EXERCISE PROMPT | Please print the lines between the one with "What shapes are adjacent to row 1, column B?" and the one with "How many brown", both ends included, exactly as written, with no pictures.

INFORMATION GIVEN |
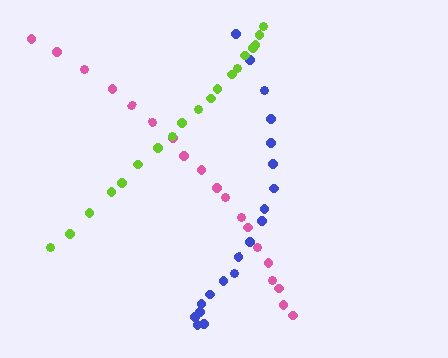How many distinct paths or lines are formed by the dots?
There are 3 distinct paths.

---

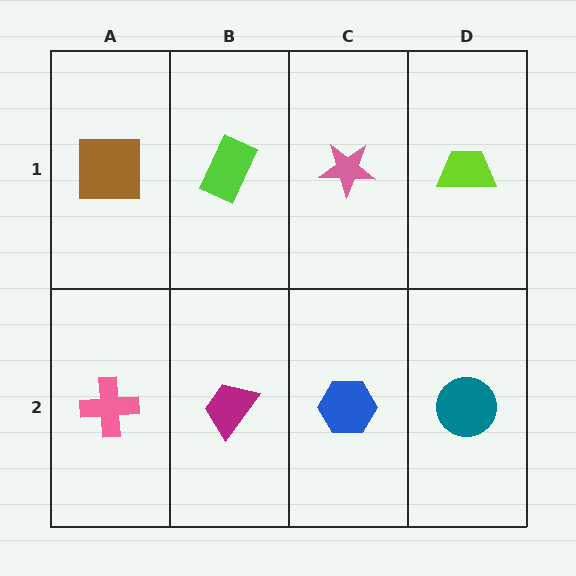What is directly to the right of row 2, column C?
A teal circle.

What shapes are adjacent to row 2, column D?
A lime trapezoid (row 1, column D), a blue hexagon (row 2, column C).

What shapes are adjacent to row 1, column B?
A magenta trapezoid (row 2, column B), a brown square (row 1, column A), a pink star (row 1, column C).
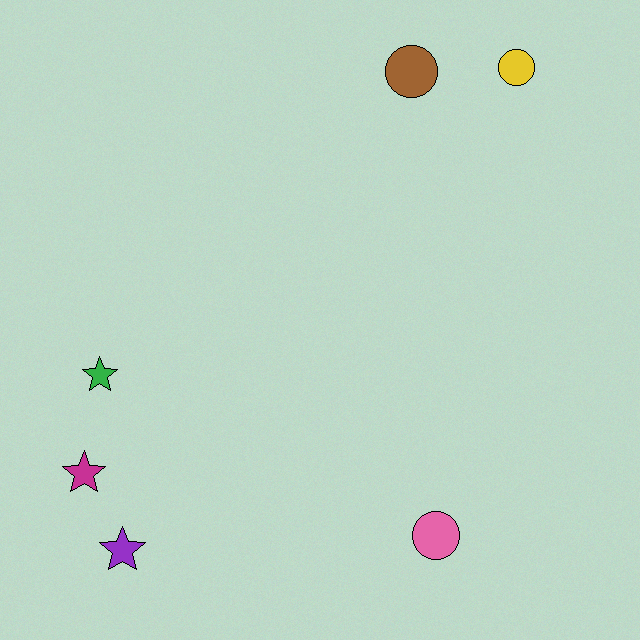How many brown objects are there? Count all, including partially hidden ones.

---

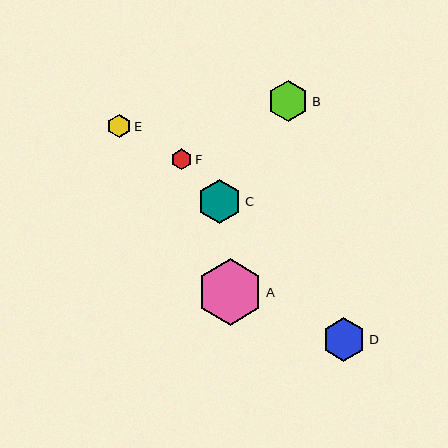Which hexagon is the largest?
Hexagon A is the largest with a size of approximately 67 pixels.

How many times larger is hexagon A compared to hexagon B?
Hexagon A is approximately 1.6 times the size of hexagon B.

COMPLETED EXERCISE |
What shapes are adjacent to row 1, column B?
A magenta trapezoid (row 2, column B), a brown square (row 1, column A), a pink star (row 1, column C).
How many brown objects are there? Count all, including partially hidden ones.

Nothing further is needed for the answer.